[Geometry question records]
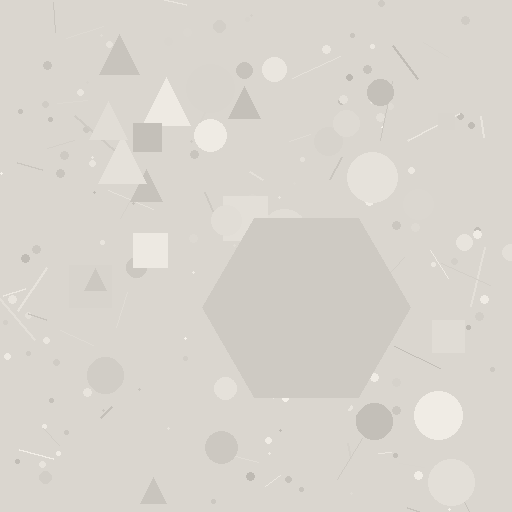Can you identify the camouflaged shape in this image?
The camouflaged shape is a hexagon.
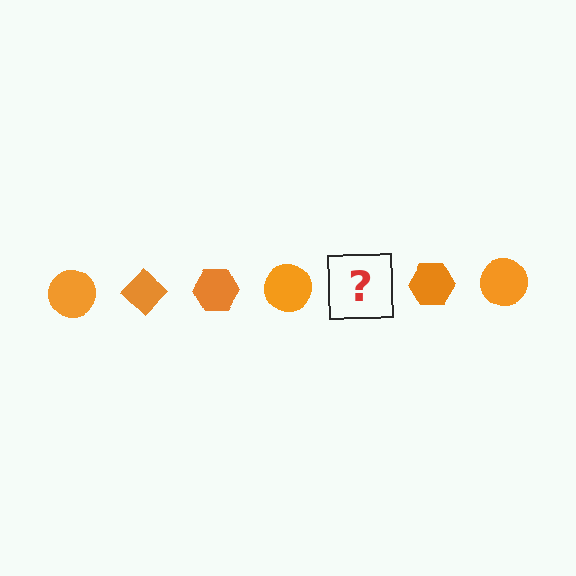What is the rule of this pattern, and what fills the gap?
The rule is that the pattern cycles through circle, diamond, hexagon shapes in orange. The gap should be filled with an orange diamond.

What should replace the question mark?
The question mark should be replaced with an orange diamond.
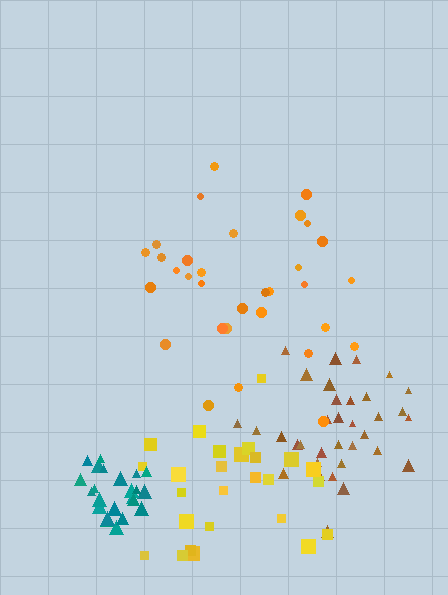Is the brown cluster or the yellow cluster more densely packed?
Brown.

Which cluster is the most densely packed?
Teal.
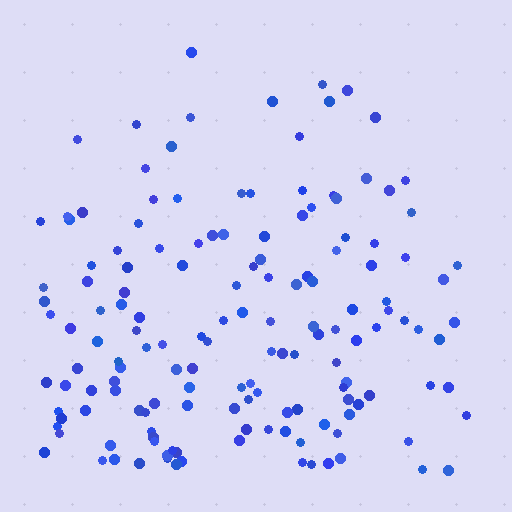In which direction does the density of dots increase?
From top to bottom, with the bottom side densest.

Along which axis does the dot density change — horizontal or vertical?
Vertical.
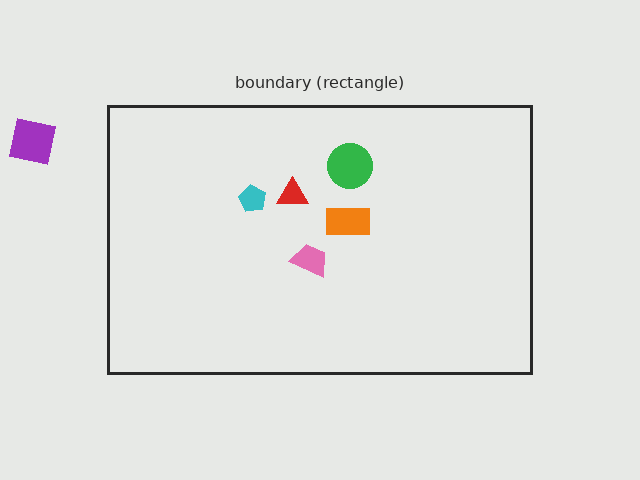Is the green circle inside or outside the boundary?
Inside.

What you will do
With the pictures omitted, reproduce the records in full and exactly.

Final result
Can you identify the camouflaged shape in this image?
The camouflaged shape is a hexagon.
What is the rule of this pattern, and what fills the gap?
The rule is that the pattern cycles through circle, diamond, hexagon shapes in orange. The gap should be filled with an orange diamond.

What should replace the question mark?
The question mark should be replaced with an orange diamond.
Is the brown cluster or the yellow cluster more densely packed?
Brown.

Which cluster is the most densely packed?
Teal.
In which direction does the density of dots increase?
From top to bottom, with the bottom side densest.

Along which axis does the dot density change — horizontal or vertical?
Vertical.
Is the green circle inside or outside the boundary?
Inside.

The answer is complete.